WRITTEN REQUEST -
Repeat word for word the lines from the one holding "How many brown" through the end, both ends included, and leave out every picture.

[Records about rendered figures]
(begin)

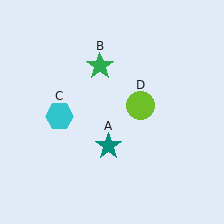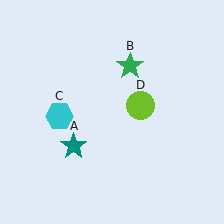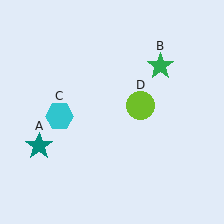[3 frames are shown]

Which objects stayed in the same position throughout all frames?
Cyan hexagon (object C) and lime circle (object D) remained stationary.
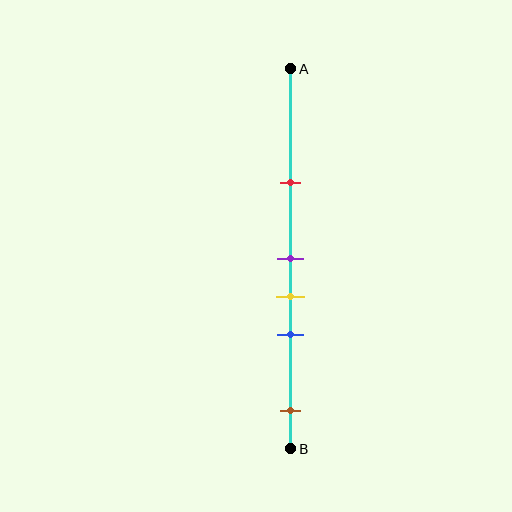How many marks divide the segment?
There are 5 marks dividing the segment.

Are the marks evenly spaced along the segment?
No, the marks are not evenly spaced.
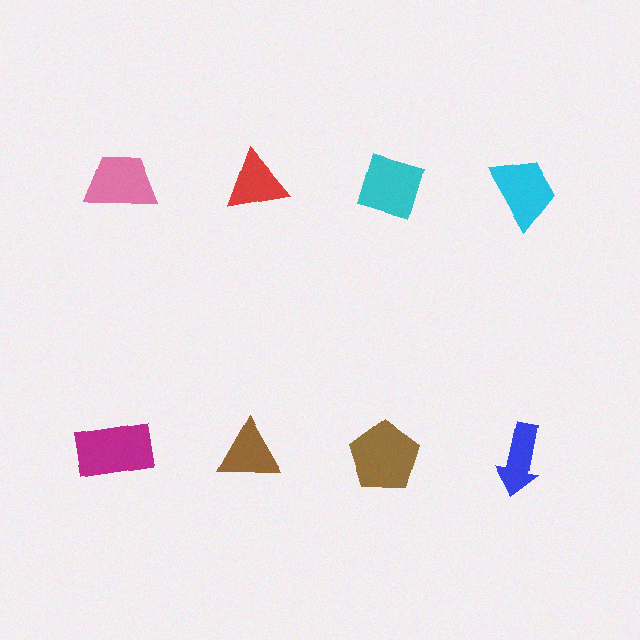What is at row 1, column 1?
A pink trapezoid.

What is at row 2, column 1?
A magenta rectangle.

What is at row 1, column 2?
A red triangle.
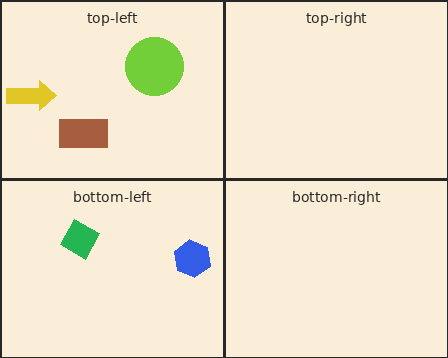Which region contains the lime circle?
The top-left region.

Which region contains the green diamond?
The bottom-left region.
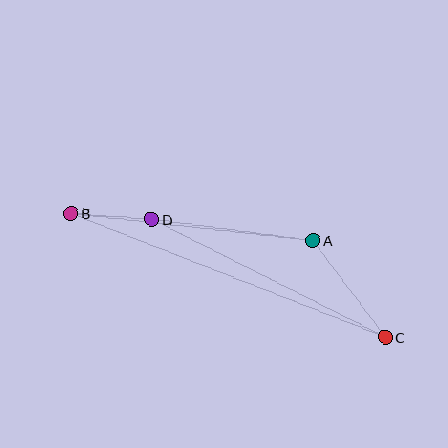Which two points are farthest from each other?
Points B and C are farthest from each other.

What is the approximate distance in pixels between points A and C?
The distance between A and C is approximately 121 pixels.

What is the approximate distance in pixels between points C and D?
The distance between C and D is approximately 261 pixels.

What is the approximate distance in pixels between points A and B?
The distance between A and B is approximately 244 pixels.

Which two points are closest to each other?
Points B and D are closest to each other.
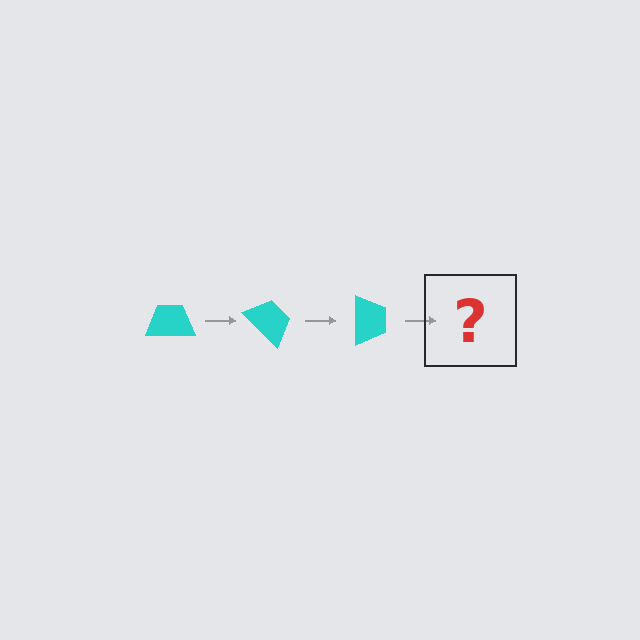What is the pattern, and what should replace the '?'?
The pattern is that the trapezoid rotates 45 degrees clockwise each step. The '?' should be a cyan trapezoid rotated 135 degrees clockwise.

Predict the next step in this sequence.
The next step is a cyan trapezoid rotated 135 degrees clockwise.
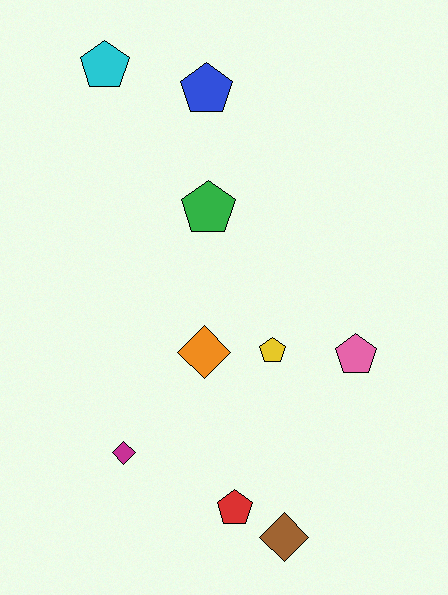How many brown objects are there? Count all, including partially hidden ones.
There is 1 brown object.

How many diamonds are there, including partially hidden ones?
There are 3 diamonds.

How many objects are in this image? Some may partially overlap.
There are 9 objects.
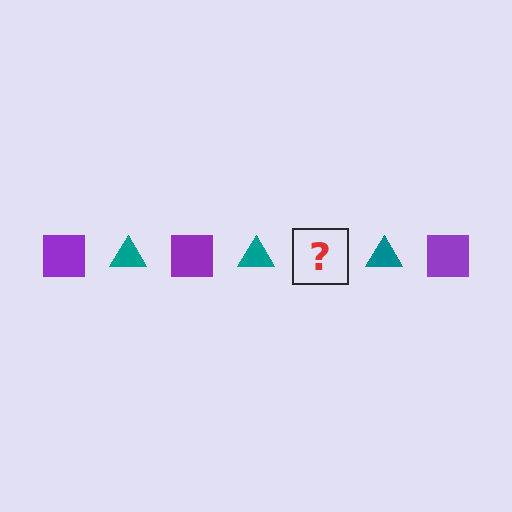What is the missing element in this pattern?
The missing element is a purple square.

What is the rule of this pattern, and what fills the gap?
The rule is that the pattern alternates between purple square and teal triangle. The gap should be filled with a purple square.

(end)

REPLY TO THE TASK -
How many brown objects are there? Count all, including partially hidden ones.
There is 1 brown object.

How many diamonds are there, including partially hidden ones?
There are 3 diamonds.

How many objects are in this image? Some may partially overlap.
There are 9 objects.
What is the missing element in this pattern?
The missing element is a purple square.

What is the rule of this pattern, and what fills the gap?
The rule is that the pattern alternates between purple square and teal triangle. The gap should be filled with a purple square.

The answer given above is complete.